Rows from a shape dataset
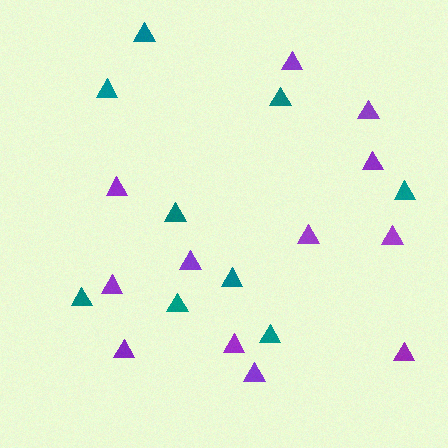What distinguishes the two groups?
There are 2 groups: one group of teal triangles (9) and one group of purple triangles (12).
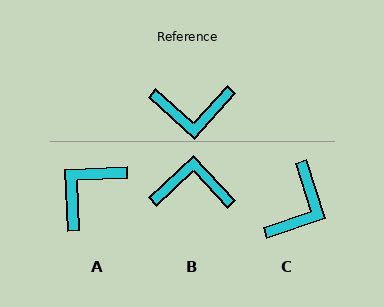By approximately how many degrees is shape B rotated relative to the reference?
Approximately 175 degrees counter-clockwise.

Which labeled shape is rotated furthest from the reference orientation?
B, about 175 degrees away.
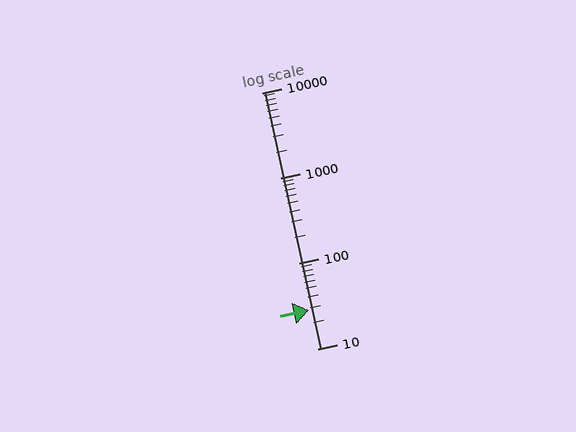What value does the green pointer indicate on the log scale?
The pointer indicates approximately 28.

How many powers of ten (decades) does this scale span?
The scale spans 3 decades, from 10 to 10000.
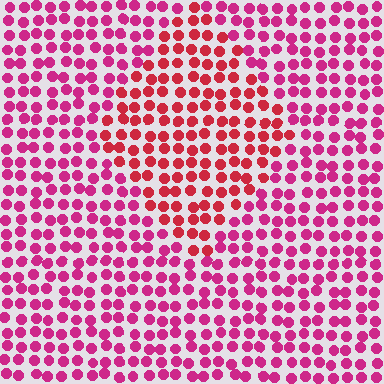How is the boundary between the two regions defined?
The boundary is defined purely by a slight shift in hue (about 27 degrees). Spacing, size, and orientation are identical on both sides.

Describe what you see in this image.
The image is filled with small magenta elements in a uniform arrangement. A diamond-shaped region is visible where the elements are tinted to a slightly different hue, forming a subtle color boundary.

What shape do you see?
I see a diamond.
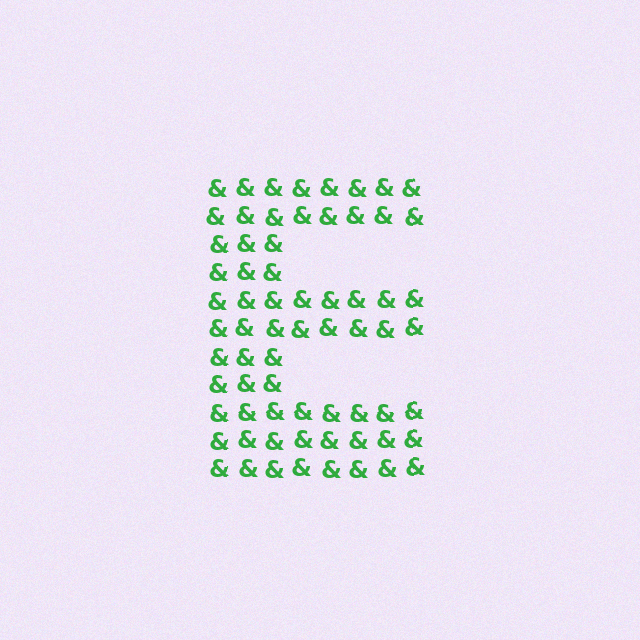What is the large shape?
The large shape is the letter E.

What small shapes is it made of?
It is made of small ampersands.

**Aim**
Set down exactly and only the lines from the line that contains "How is the boundary" through the last line of the entries above, with both of those lines included and the pictures left out.

**Reply to the task**
How is the boundary between the two regions defined?
The boundary is defined purely by a slight shift in hue (about 27 degrees). Spacing, size, and orientation are identical on both sides.

Describe what you see in this image.
The image is filled with small magenta elements in a uniform arrangement. A diamond-shaped region is visible where the elements are tinted to a slightly different hue, forming a subtle color boundary.

What shape do you see?
I see a diamond.
What is the large shape?
The large shape is the letter E.

What small shapes is it made of?
It is made of small ampersands.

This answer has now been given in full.